## RECORDS SUPPLIED:

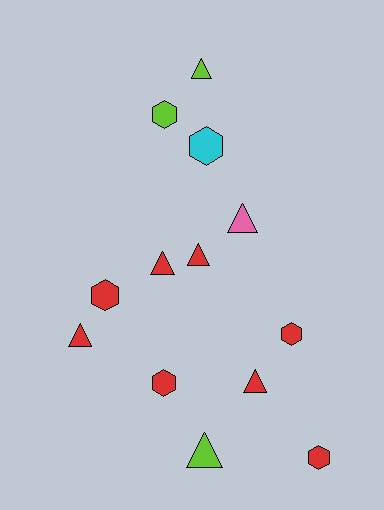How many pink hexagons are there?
There are no pink hexagons.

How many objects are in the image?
There are 13 objects.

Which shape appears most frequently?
Triangle, with 7 objects.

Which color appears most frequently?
Red, with 8 objects.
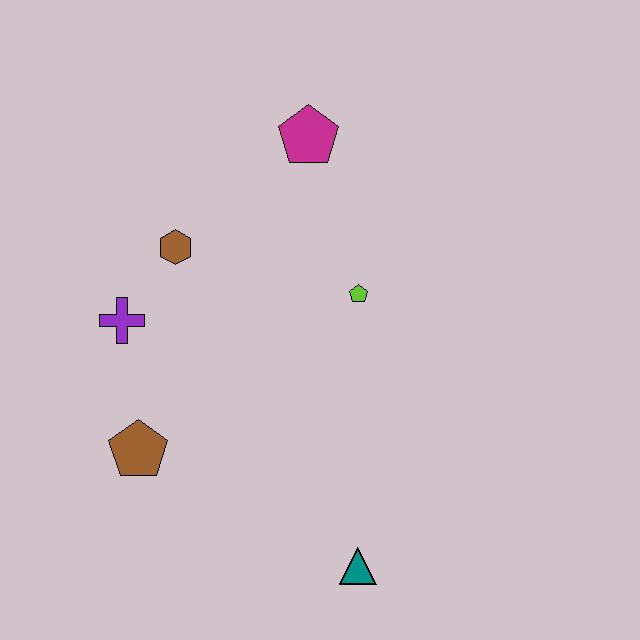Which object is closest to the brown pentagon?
The purple cross is closest to the brown pentagon.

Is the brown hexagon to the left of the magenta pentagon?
Yes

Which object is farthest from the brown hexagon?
The teal triangle is farthest from the brown hexagon.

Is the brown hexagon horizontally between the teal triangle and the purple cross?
Yes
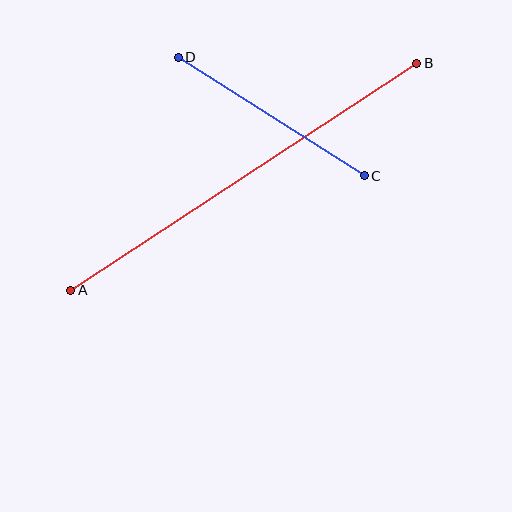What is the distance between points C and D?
The distance is approximately 221 pixels.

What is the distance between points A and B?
The distance is approximately 414 pixels.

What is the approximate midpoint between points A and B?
The midpoint is at approximately (244, 177) pixels.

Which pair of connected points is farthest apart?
Points A and B are farthest apart.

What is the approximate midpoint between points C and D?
The midpoint is at approximately (271, 116) pixels.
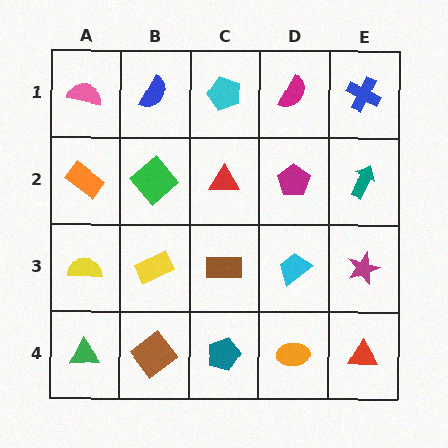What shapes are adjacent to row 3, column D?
A magenta pentagon (row 2, column D), an orange ellipse (row 4, column D), a brown rectangle (row 3, column C), a magenta star (row 3, column E).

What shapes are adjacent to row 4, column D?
A cyan trapezoid (row 3, column D), a teal pentagon (row 4, column C), a red triangle (row 4, column E).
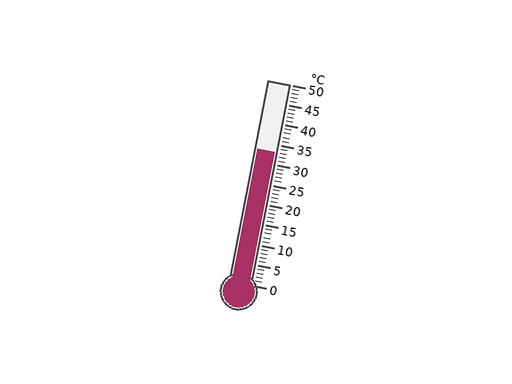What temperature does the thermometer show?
The thermometer shows approximately 33°C.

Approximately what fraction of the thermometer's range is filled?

## YOUR OBJECTIVE:
Transcribe the records word for word and include no pictures.

## ANSWER TO THIS EXERCISE:
How many pink hexagons are there?
There are no pink hexagons.

How many objects are in the image?
There are 13 objects.

Which shape appears most frequently?
Triangle, with 7 objects.

Which color appears most frequently?
Red, with 8 objects.
Which object is closest to the brown pentagon?
The purple cross is closest to the brown pentagon.

Is the brown hexagon to the left of the magenta pentagon?
Yes

Which object is farthest from the brown hexagon?
The teal triangle is farthest from the brown hexagon.

Is the brown hexagon horizontally between the teal triangle and the purple cross?
Yes
What is the distance between points C and D?
The distance is approximately 221 pixels.

What is the distance between points A and B?
The distance is approximately 414 pixels.

What is the approximate midpoint between points A and B?
The midpoint is at approximately (244, 177) pixels.

Which pair of connected points is farthest apart?
Points A and B are farthest apart.

What is the approximate midpoint between points C and D?
The midpoint is at approximately (271, 116) pixels.
What shapes are adjacent to row 3, column D?
A magenta pentagon (row 2, column D), an orange ellipse (row 4, column D), a brown rectangle (row 3, column C), a magenta star (row 3, column E).

What shapes are adjacent to row 4, column D?
A cyan trapezoid (row 3, column D), a teal pentagon (row 4, column C), a red triangle (row 4, column E).
What temperature does the thermometer show?
The thermometer shows approximately 33°C.

Approximately what fraction of the thermometer's range is filled?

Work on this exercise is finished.